start INPUT

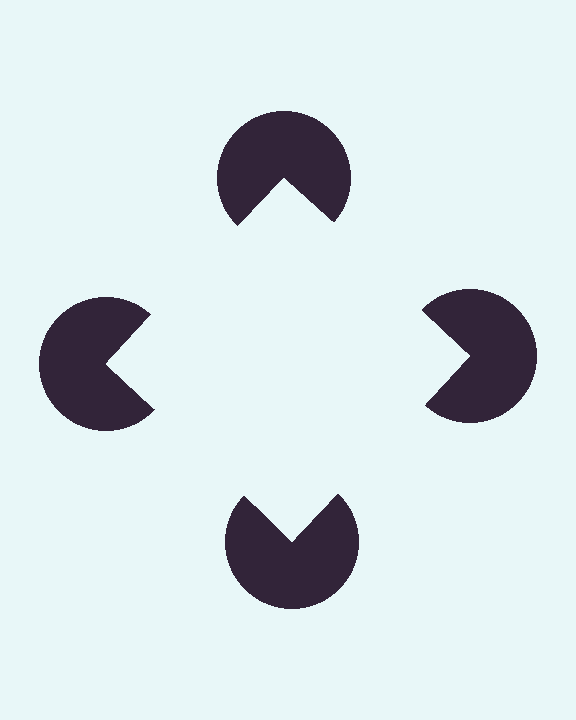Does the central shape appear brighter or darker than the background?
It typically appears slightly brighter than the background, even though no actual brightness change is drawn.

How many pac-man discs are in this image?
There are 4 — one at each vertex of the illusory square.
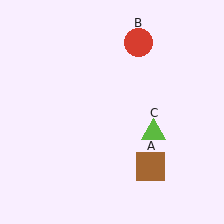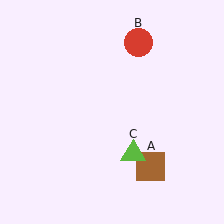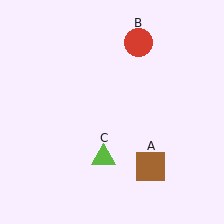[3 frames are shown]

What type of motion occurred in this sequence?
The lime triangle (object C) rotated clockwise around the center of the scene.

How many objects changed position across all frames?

end INPUT

EXERCISE DESCRIPTION: Output only the lines from the one that contains "How many pac-man discs are in this image?" to the end of the entries above, both end lines included, and drop the pictures.

TASK OUTPUT:
How many pac-man discs are in this image?
There are 4 — one at each vertex of the illusory square.
[3 frames are shown]

What type of motion occurred in this sequence?
The lime triangle (object C) rotated clockwise around the center of the scene.

How many objects changed position across all frames?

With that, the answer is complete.